▸ **WHAT THE EXERCISE ASKS**: From the line containing "Which vertex has the smallest interior angle?" to the end of the data, retype every line exactly and nothing else. Drop the pictures.

▸ **DATA FOR THIS EXERCISE**:
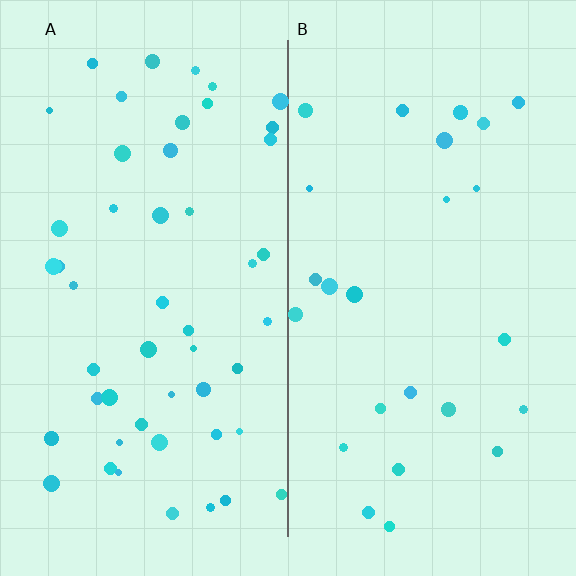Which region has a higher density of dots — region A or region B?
A (the left).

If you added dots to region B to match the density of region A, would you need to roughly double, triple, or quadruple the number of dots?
Approximately double.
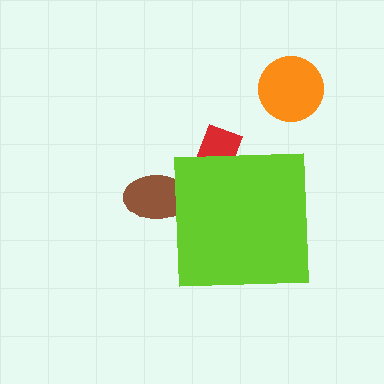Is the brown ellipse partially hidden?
Yes, the brown ellipse is partially hidden behind the lime square.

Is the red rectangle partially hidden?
Yes, the red rectangle is partially hidden behind the lime square.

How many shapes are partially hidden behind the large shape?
2 shapes are partially hidden.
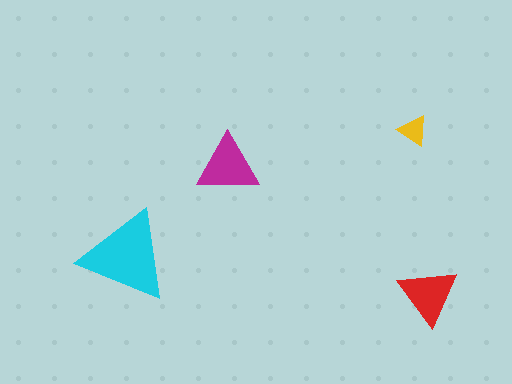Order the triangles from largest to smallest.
the cyan one, the magenta one, the red one, the yellow one.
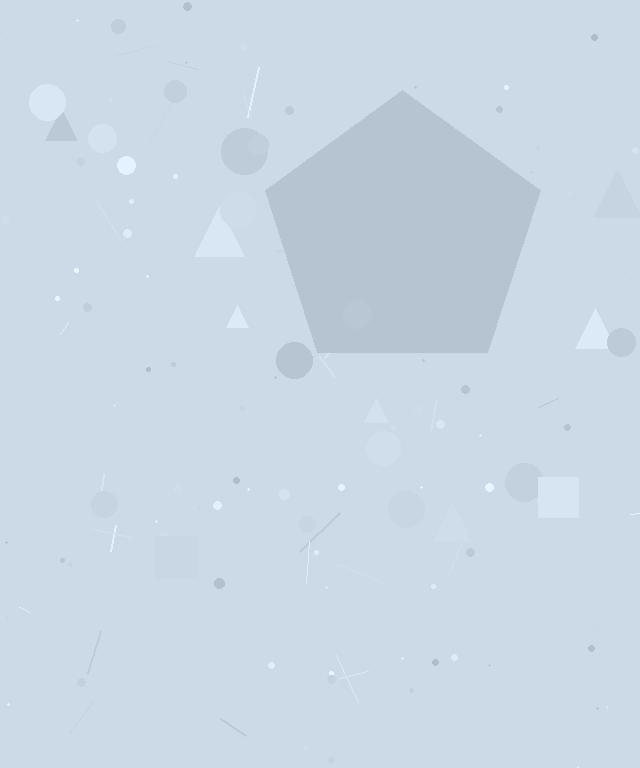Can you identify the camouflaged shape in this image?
The camouflaged shape is a pentagon.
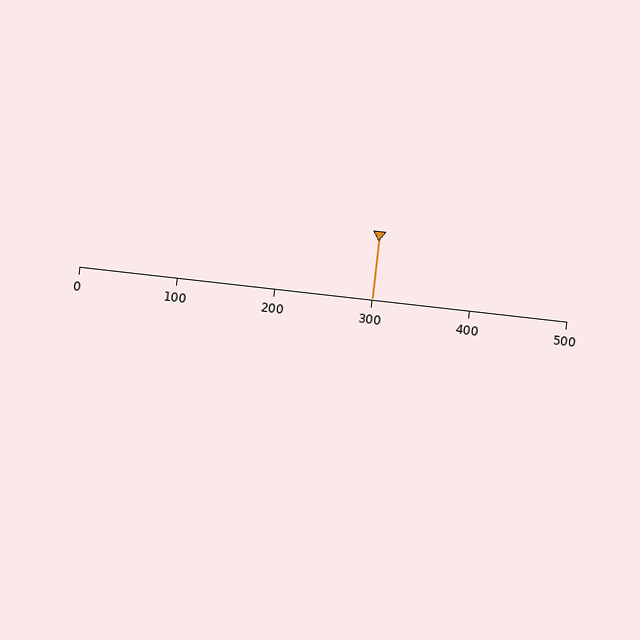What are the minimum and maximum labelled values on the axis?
The axis runs from 0 to 500.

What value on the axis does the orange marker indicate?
The marker indicates approximately 300.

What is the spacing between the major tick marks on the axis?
The major ticks are spaced 100 apart.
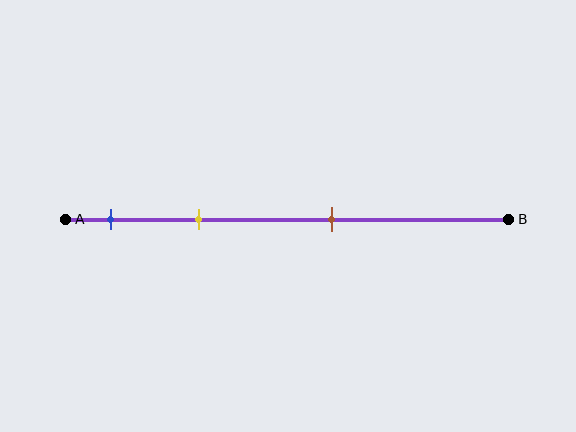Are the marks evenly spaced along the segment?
No, the marks are not evenly spaced.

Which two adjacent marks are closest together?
The blue and yellow marks are the closest adjacent pair.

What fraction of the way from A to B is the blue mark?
The blue mark is approximately 10% (0.1) of the way from A to B.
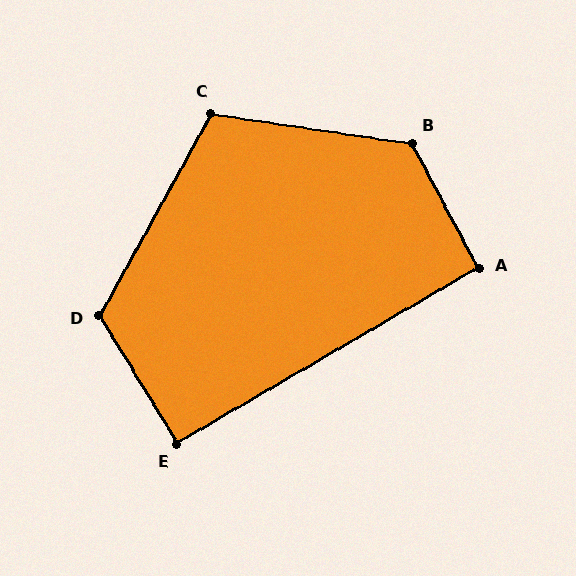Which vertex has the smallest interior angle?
E, at approximately 91 degrees.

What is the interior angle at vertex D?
Approximately 120 degrees (obtuse).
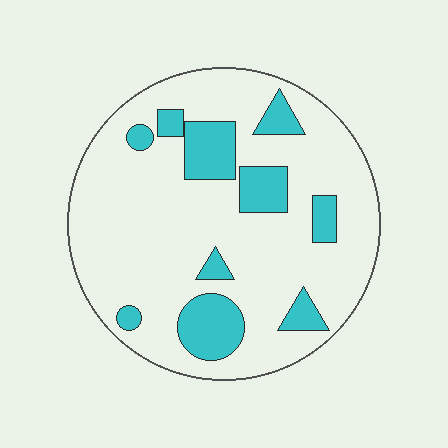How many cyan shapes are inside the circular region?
10.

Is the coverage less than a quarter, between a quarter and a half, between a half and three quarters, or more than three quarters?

▸ **SOLUTION TO THIS PROBLEM**:
Which vertex has the smallest interior angle?
E, at approximately 91 degrees.

What is the interior angle at vertex D?
Approximately 120 degrees (obtuse).
How many cyan shapes are inside the circular region?
10.

Is the coverage less than a quarter, between a quarter and a half, between a half and three quarters, or more than three quarters?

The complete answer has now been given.